Short task: Will you transcribe all the entries word for word, skipping the pictures they hold?

Supplied information:
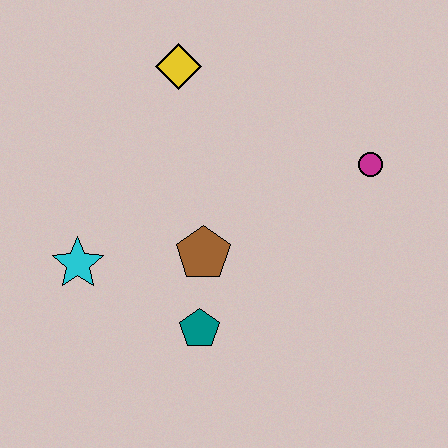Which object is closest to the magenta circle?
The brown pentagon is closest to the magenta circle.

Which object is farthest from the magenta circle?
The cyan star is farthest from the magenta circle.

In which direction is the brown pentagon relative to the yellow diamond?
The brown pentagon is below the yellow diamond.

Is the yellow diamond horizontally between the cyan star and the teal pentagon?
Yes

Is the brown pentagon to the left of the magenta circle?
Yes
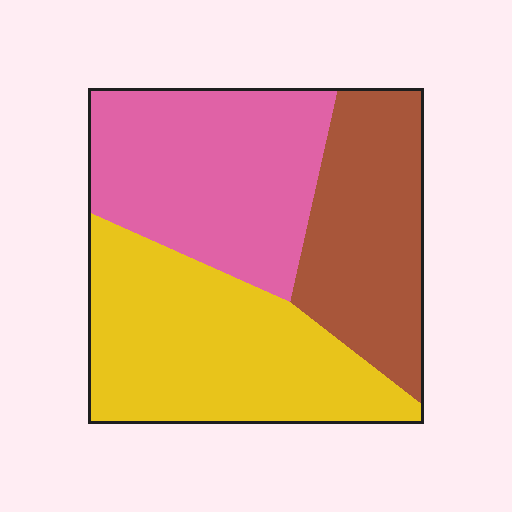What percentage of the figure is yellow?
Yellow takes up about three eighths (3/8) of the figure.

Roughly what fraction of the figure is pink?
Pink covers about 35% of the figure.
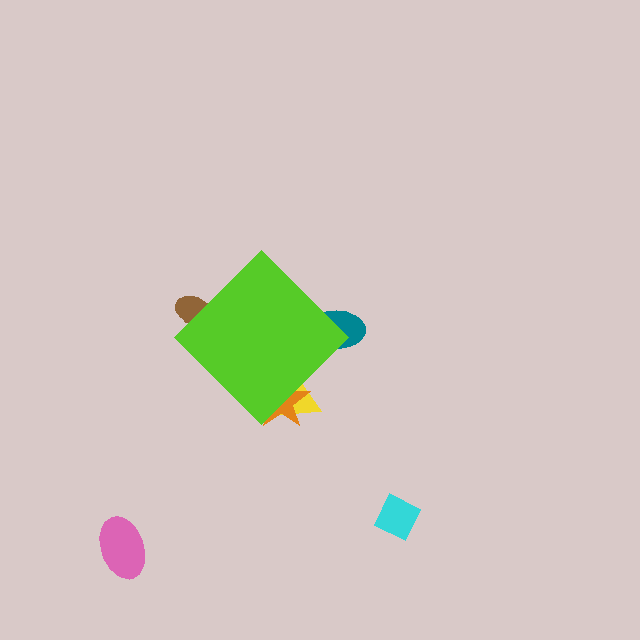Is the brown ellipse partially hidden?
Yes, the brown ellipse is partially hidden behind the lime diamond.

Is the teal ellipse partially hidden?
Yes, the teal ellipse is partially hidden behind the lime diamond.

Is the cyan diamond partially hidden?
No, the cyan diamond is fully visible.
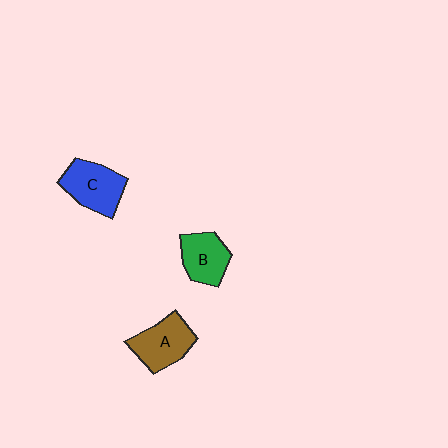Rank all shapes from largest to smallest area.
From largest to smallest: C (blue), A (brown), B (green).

Solution:
Which object is closest to the magenta circle?
The brown pentagon is closest to the magenta circle.

Which object is farthest from the magenta circle?
The cyan star is farthest from the magenta circle.

In which direction is the brown pentagon relative to the yellow diamond?
The brown pentagon is below the yellow diamond.

Is the yellow diamond horizontally between the cyan star and the teal pentagon?
Yes

Is the brown pentagon to the left of the magenta circle?
Yes
What percentage of the figure is yellow?
Yellow takes up about three eighths (3/8) of the figure.

Roughly what fraction of the figure is pink?
Pink covers about 35% of the figure.
Is the brown ellipse partially hidden?
Yes, the brown ellipse is partially hidden behind the lime diamond.

Is the teal ellipse partially hidden?
Yes, the teal ellipse is partially hidden behind the lime diamond.

Is the cyan diamond partially hidden?
No, the cyan diamond is fully visible.
Rank all shapes from largest to smallest area.
From largest to smallest: C (blue), A (brown), B (green).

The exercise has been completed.